— START INPUT DATA —

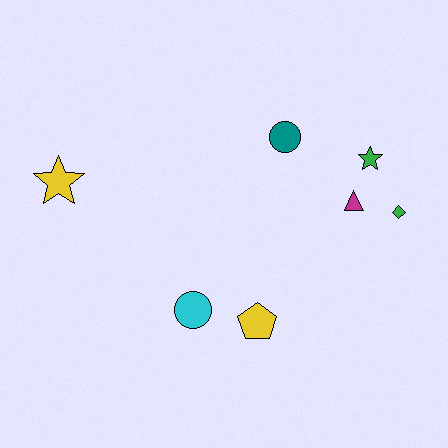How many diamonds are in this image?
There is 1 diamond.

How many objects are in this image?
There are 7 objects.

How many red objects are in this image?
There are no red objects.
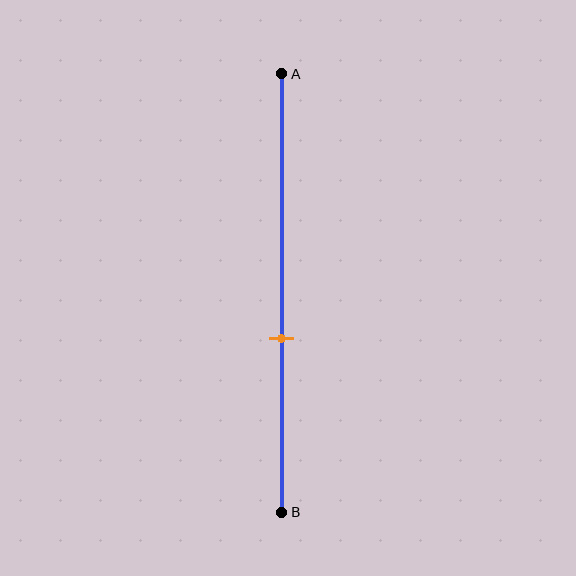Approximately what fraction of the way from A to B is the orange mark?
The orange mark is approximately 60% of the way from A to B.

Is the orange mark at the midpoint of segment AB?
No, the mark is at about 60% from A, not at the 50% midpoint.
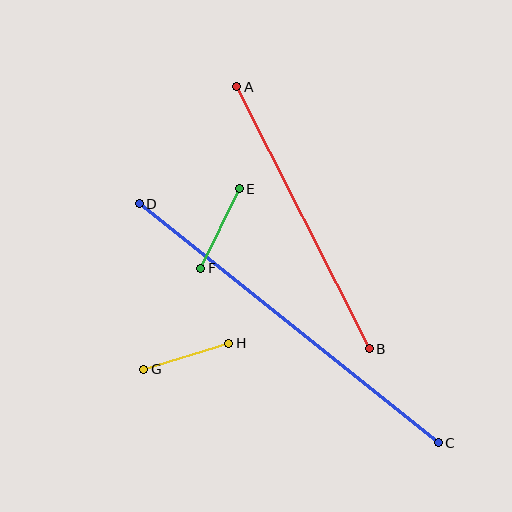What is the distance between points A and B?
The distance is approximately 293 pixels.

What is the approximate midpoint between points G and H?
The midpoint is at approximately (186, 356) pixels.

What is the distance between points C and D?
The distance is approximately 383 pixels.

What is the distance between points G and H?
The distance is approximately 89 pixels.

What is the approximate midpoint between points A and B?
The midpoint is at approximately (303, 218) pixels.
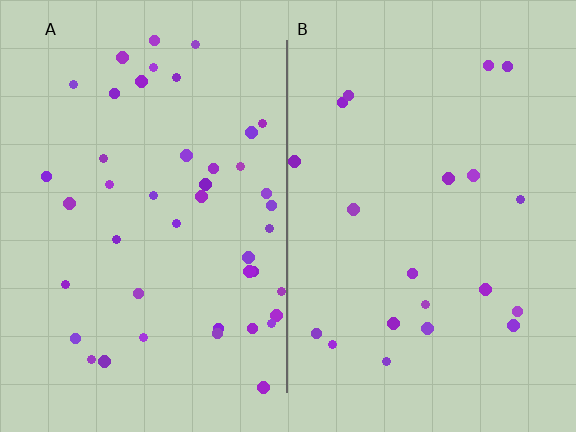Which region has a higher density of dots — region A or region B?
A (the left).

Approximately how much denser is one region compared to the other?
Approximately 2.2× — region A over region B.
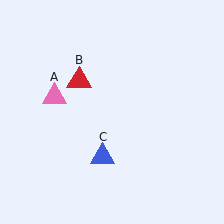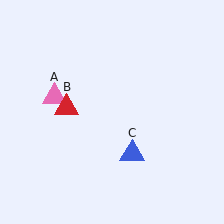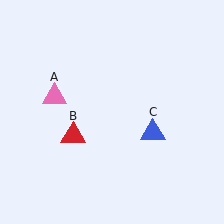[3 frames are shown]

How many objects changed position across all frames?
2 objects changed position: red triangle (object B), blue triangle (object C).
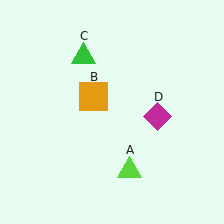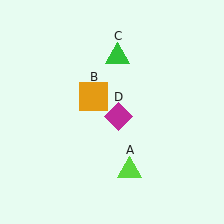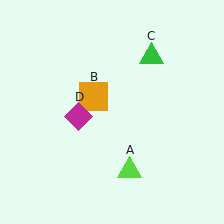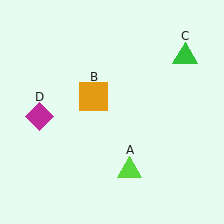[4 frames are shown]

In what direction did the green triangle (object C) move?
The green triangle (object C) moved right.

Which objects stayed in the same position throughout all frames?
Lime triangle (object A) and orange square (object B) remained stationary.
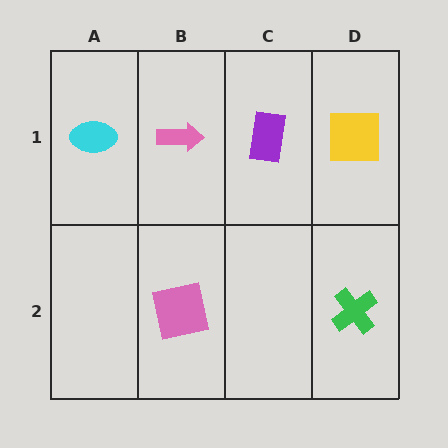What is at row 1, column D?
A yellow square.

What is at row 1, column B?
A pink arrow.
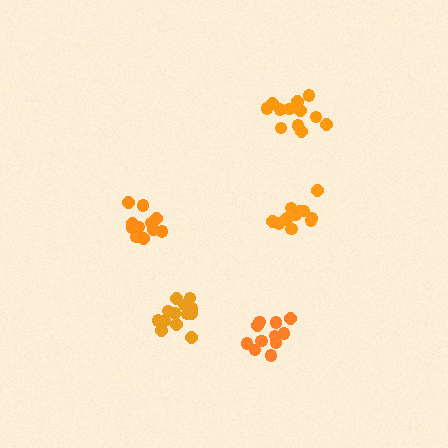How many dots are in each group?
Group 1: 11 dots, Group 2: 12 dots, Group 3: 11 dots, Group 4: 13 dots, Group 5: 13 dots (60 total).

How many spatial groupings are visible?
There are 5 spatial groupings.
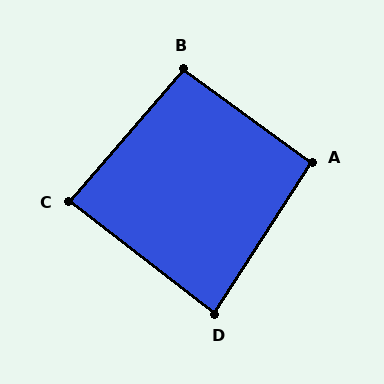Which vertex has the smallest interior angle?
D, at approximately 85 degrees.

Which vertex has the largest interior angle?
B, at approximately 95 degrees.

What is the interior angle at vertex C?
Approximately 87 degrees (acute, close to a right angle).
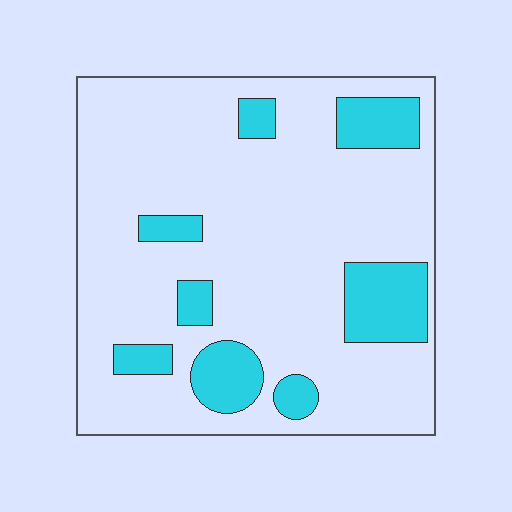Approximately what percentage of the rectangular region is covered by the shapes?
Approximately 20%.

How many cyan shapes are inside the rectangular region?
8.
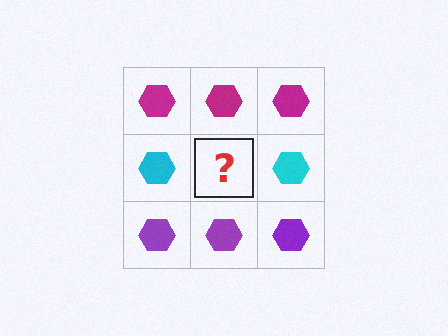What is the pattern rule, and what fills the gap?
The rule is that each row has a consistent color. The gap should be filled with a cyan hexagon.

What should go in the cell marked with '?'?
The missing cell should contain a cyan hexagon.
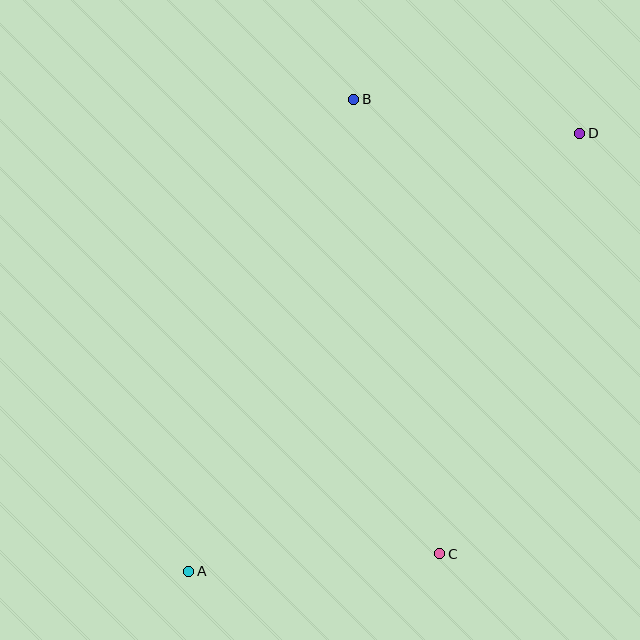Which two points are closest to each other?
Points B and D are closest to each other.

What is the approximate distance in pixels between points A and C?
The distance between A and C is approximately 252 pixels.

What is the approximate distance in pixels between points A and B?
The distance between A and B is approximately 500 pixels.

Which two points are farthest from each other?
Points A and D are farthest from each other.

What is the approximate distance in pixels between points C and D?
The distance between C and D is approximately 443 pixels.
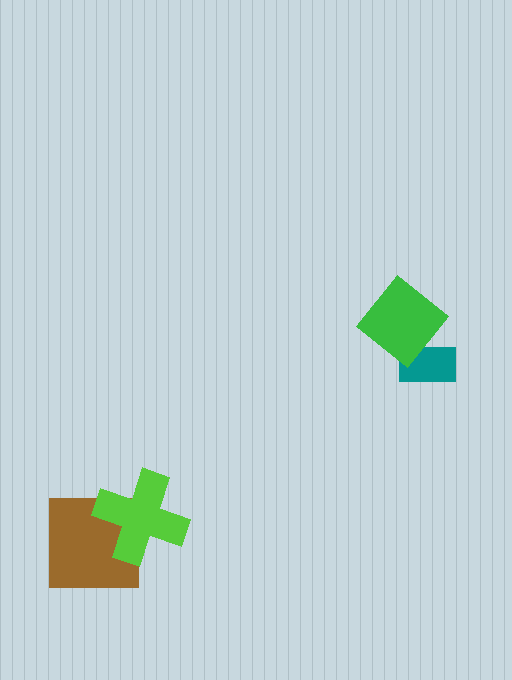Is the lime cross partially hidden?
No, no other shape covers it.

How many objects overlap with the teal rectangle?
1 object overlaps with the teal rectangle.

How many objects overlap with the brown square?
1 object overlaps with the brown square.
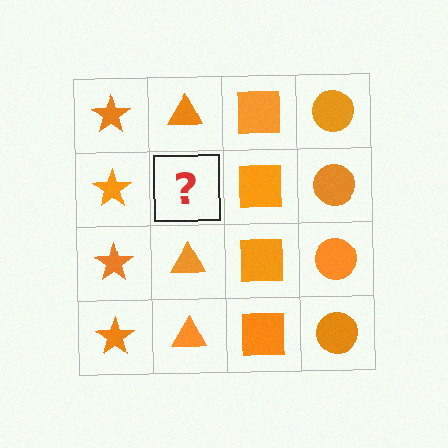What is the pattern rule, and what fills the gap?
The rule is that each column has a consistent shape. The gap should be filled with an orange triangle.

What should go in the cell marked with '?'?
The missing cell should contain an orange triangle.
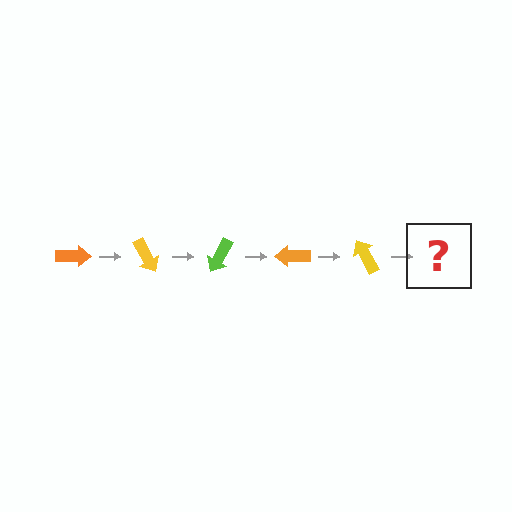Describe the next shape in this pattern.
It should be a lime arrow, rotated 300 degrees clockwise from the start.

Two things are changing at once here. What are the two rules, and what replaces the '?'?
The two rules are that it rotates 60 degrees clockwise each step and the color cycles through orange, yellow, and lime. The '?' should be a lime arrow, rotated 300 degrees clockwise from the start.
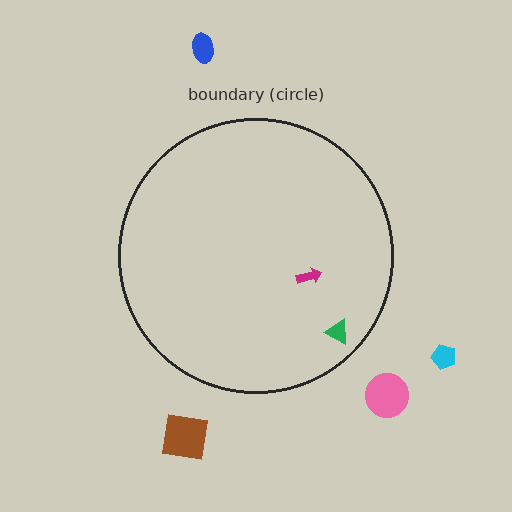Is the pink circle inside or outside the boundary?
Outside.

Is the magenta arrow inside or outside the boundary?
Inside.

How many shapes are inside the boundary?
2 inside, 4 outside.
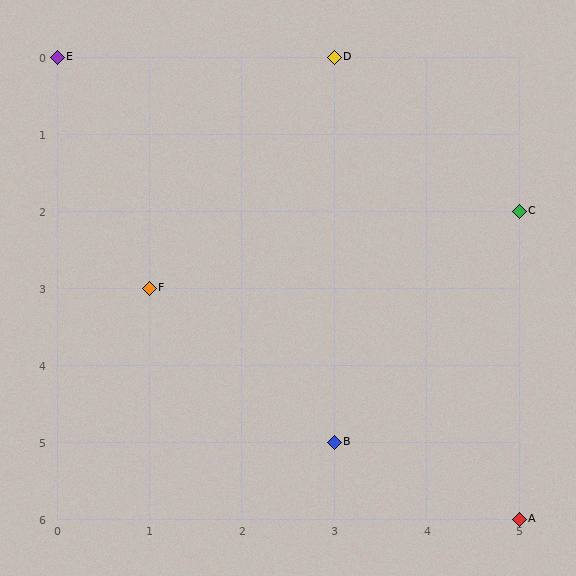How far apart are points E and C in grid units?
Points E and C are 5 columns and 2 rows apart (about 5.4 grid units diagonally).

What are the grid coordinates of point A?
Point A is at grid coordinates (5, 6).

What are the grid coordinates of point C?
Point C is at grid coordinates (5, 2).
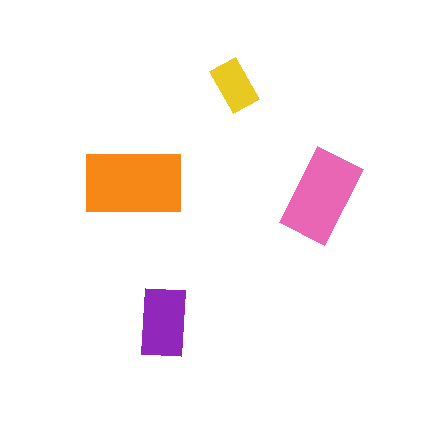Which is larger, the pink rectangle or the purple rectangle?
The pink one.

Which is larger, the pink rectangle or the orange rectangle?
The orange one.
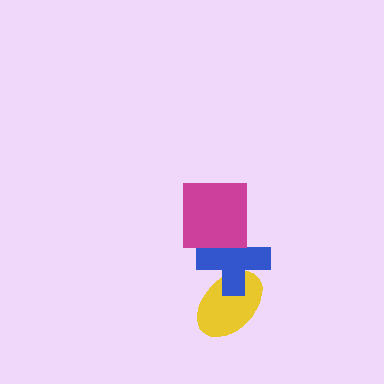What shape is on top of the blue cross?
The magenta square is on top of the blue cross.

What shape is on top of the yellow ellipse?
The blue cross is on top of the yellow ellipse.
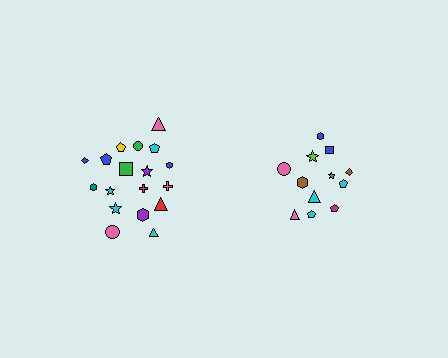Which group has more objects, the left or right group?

— END INPUT DATA —

» EXERCISE OBJECTIVE
Copy all the records above exactly, but leave out the pictures.

» SOLUTION TO THIS EXERCISE
How many diamonds are in this image?
There is 1 diamond.

How many objects are in this image?
There are 7 objects.

How many red objects are in this image?
There are no red objects.
Approximately what fraction of the way from A to B is the orange mark?
The orange mark is approximately 60% of the way from A to B.

Is the orange mark at the midpoint of segment AB?
No, the mark is at about 60% from A, not at the 50% midpoint.
What is the distance between points A and B?
The distance is approximately 293 pixels.

What is the approximate midpoint between points G and H?
The midpoint is at approximately (186, 356) pixels.

What is the distance between points C and D?
The distance is approximately 383 pixels.

What is the distance between points G and H?
The distance is approximately 89 pixels.

What is the approximate midpoint between points A and B?
The midpoint is at approximately (303, 218) pixels.
Which region has a higher density of dots — region A or region B?
A (the left).

Approximately how much denser is one region compared to the other?
Approximately 2.2× — region A over region B.
[3 frames are shown]

How many objects changed position across all frames?
2 objects changed position: red triangle (object B), blue triangle (object C).
[4 frames are shown]

In what direction did the green triangle (object C) move?
The green triangle (object C) moved right.

Which objects stayed in the same position throughout all frames?
Lime triangle (object A) and orange square (object B) remained stationary.
What is at row 1, column D?
A yellow square.

What is at row 1, column B?
A pink arrow.
How many dots are in each group?
Group 1: 11 dots, Group 2: 12 dots, Group 3: 11 dots, Group 4: 13 dots, Group 5: 13 dots (60 total).

How many spatial groupings are visible?
There are 5 spatial groupings.
Which vertex has the smallest interior angle?
D, at approximately 85 degrees.

Which vertex has the largest interior angle?
B, at approximately 95 degrees.

What is the interior angle at vertex C?
Approximately 87 degrees (acute, close to a right angle).
Approximately what percentage of the rectangular region is covered by the shapes?
Approximately 20%.

How many cyan shapes are inside the rectangular region?
8.
What is the pattern rule, and what fills the gap?
The rule is that each row has a consistent color. The gap should be filled with a cyan hexagon.

What should go in the cell marked with '?'?
The missing cell should contain a cyan hexagon.
Which two points are closest to each other?
Points B and D are closest to each other.

What is the approximate distance in pixels between points A and C?
The distance between A and C is approximately 252 pixels.

What is the approximate distance in pixels between points A and B?
The distance between A and B is approximately 500 pixels.

Which two points are farthest from each other?
Points A and D are farthest from each other.

What is the approximate distance in pixels between points C and D?
The distance between C and D is approximately 443 pixels.
Is the lime cross partially hidden?
No, no other shape covers it.

How many objects overlap with the teal rectangle?
1 object overlaps with the teal rectangle.

How many objects overlap with the brown square?
1 object overlaps with the brown square.
What is the pattern rule, and what fills the gap?
The rule is that each column has a consistent shape. The gap should be filled with an orange triangle.

What should go in the cell marked with '?'?
The missing cell should contain an orange triangle.
Describe the next shape in this pattern.
It should be a lime arrow, rotated 300 degrees clockwise from the start.

Two things are changing at once here. What are the two rules, and what replaces the '?'?
The two rules are that it rotates 60 degrees clockwise each step and the color cycles through orange, yellow, and lime. The '?' should be a lime arrow, rotated 300 degrees clockwise from the start.
Is the pink circle inside or outside the boundary?
Outside.

Is the magenta arrow inside or outside the boundary?
Inside.

How many shapes are inside the boundary?
2 inside, 4 outside.
How far apart are points E and C in grid units?
Points E and C are 5 columns and 2 rows apart (about 5.4 grid units diagonally).

What are the grid coordinates of point A?
Point A is at grid coordinates (5, 6).

What are the grid coordinates of point C?
Point C is at grid coordinates (5, 2).
Which is larger, the pink rectangle or the purple rectangle?
The pink one.

Which is larger, the pink rectangle or the orange rectangle?
The orange one.
What shape is on top of the blue cross?
The magenta square is on top of the blue cross.

What shape is on top of the yellow ellipse?
The blue cross is on top of the yellow ellipse.
Which group has more objects, the left or right group?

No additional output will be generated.